*GOAL OF THE EXERCISE:* Copy the records below exactly, omitting any pictures they contain.

----------

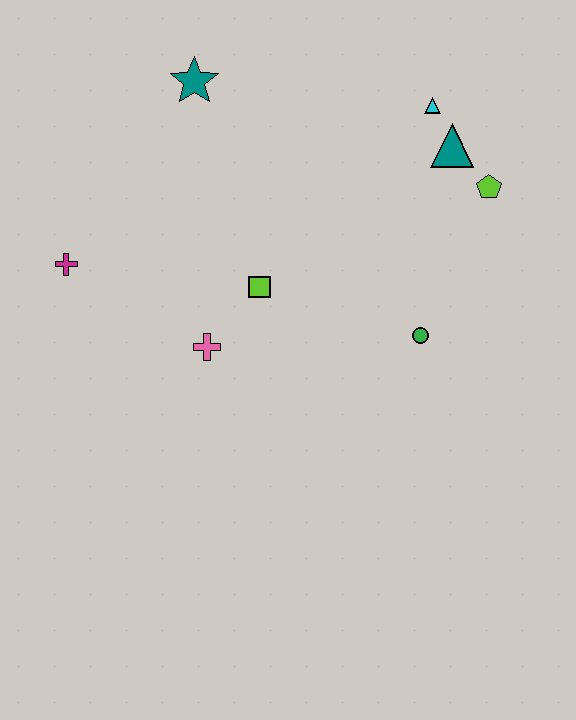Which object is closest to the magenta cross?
The pink cross is closest to the magenta cross.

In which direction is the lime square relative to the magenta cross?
The lime square is to the right of the magenta cross.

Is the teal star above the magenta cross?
Yes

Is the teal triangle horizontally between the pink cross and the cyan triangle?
No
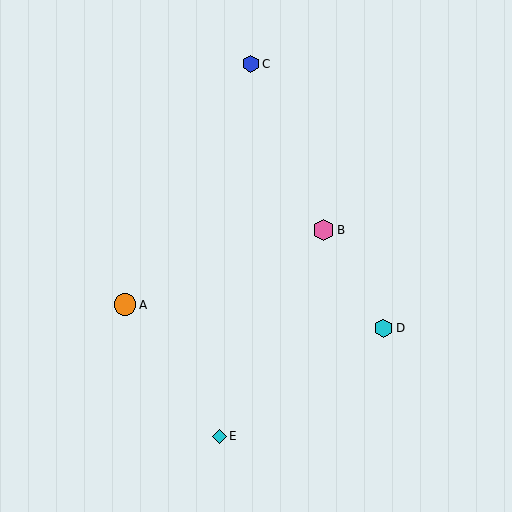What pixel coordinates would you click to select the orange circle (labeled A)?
Click at (125, 305) to select the orange circle A.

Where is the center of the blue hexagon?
The center of the blue hexagon is at (251, 64).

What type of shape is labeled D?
Shape D is a cyan hexagon.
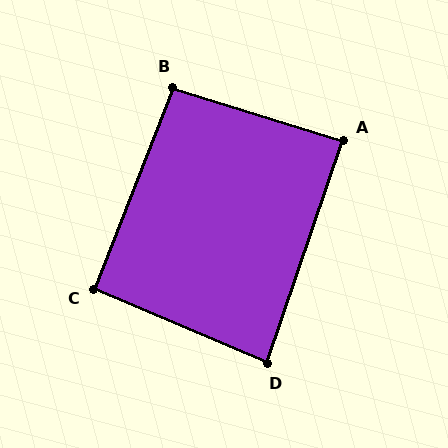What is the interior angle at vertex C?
Approximately 92 degrees (obtuse, close to a right angle).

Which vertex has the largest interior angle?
B, at approximately 94 degrees.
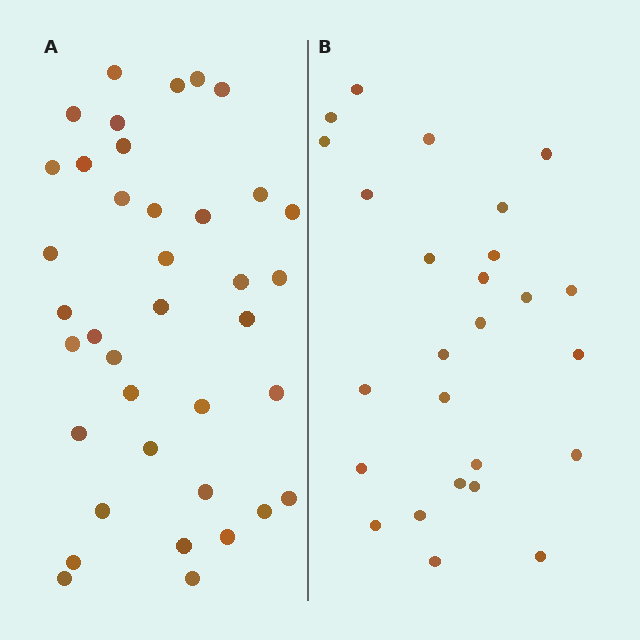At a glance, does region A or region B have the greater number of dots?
Region A (the left region) has more dots.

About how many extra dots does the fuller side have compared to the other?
Region A has roughly 12 or so more dots than region B.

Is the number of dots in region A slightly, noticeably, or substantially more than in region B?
Region A has substantially more. The ratio is roughly 1.5 to 1.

----------

*SOLUTION TO THIS PROBLEM:*
Which object is closest to the magenta cross?
The pink cross is closest to the magenta cross.

In which direction is the lime square relative to the magenta cross?
The lime square is to the right of the magenta cross.

Is the teal star above the magenta cross?
Yes

Is the teal triangle horizontally between the pink cross and the cyan triangle?
No
What pixel coordinates would you click to select the orange circle (labeled A)?
Click at (125, 305) to select the orange circle A.

Where is the center of the blue hexagon?
The center of the blue hexagon is at (251, 64).

What type of shape is labeled D?
Shape D is a cyan hexagon.
What is the interior angle at vertex C?
Approximately 92 degrees (obtuse, close to a right angle).

Which vertex has the largest interior angle?
B, at approximately 94 degrees.
At a glance, does region A or region B have the greater number of dots?
Region A (the left region) has more dots.

About how many extra dots does the fuller side have compared to the other?
Region A has roughly 12 or so more dots than region B.

Is the number of dots in region A slightly, noticeably, or substantially more than in region B?
Region A has substantially more. The ratio is roughly 1.5 to 1.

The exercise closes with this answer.